DATASET ENTRIES
----------

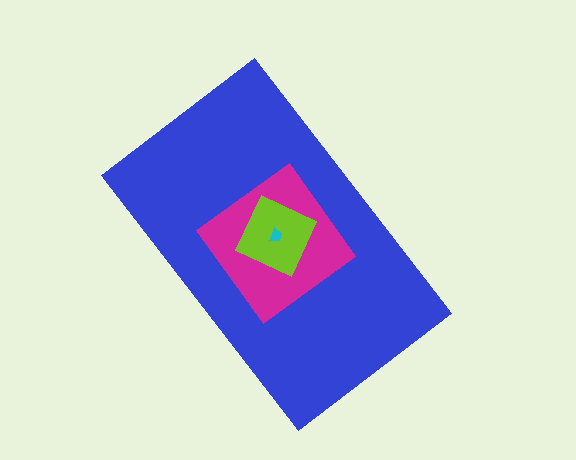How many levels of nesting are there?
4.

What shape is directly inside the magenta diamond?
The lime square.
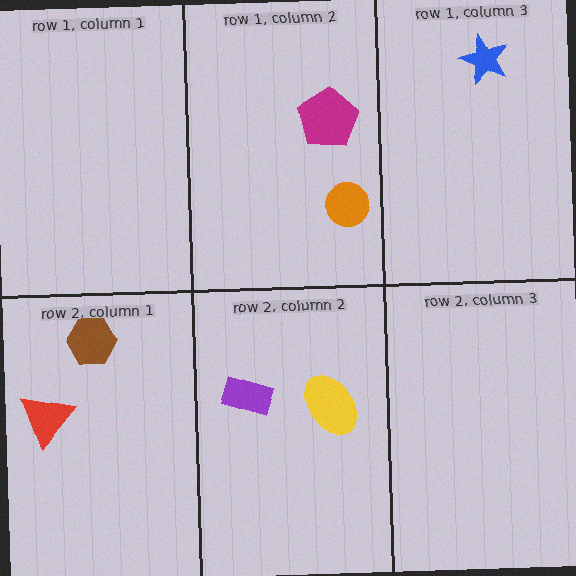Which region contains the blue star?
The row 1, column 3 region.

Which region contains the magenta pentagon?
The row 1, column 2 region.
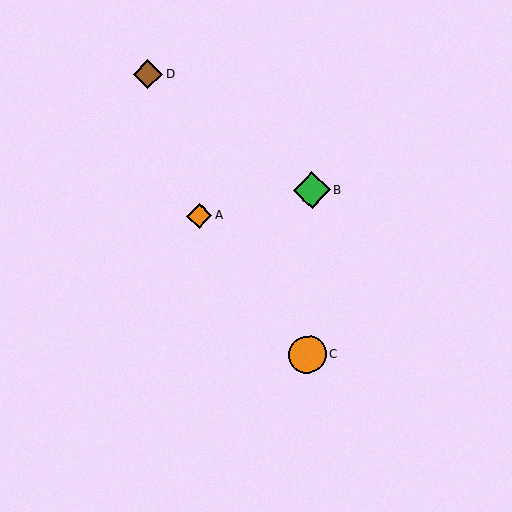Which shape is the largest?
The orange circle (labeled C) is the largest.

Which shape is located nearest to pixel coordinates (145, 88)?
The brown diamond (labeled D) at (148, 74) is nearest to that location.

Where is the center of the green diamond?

----------

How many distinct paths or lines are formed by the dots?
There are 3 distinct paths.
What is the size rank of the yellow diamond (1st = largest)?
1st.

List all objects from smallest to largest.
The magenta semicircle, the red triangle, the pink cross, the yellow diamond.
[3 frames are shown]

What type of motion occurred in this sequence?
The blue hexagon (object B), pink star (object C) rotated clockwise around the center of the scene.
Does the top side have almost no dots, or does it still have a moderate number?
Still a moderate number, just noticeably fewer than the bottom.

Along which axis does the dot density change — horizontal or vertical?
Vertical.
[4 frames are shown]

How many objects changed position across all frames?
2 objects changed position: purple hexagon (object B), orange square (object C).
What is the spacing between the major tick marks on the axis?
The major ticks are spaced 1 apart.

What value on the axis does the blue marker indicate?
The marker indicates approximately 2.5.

----------

EXERCISE
Using the entries above, extract exactly the lines from the one that contains "How many levels of nesting are there?" through the one that contains "Where is the center of the green diamond?". Do not carry over any pictures.

TASK RESPONSE
How many levels of nesting are there?
4.

What shape is directly inside the magenta diamond?
The lime square.
Which region contains the blue star?
The row 1, column 3 region.

Which region contains the magenta pentagon?
The row 1, column 2 region.
Which shape is the largest?
The orange circle (labeled C) is the largest.

Which shape is located nearest to pixel coordinates (145, 88)?
The brown diamond (labeled D) at (148, 74) is nearest to that location.

Where is the center of the green diamond?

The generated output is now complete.